Information supplied ▸

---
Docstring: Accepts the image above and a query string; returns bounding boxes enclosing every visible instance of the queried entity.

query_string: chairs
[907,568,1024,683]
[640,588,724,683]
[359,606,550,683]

Exercise requirements ▸
Retype every item above line for line, with no changes.

Result for this task ▸
---
Docstring: Accepts the image above and a query string; returns bounding boxes enclosing every visible instance of the queried entity.

query_string: chairs
[907,568,1024,683]
[640,588,724,683]
[359,606,550,683]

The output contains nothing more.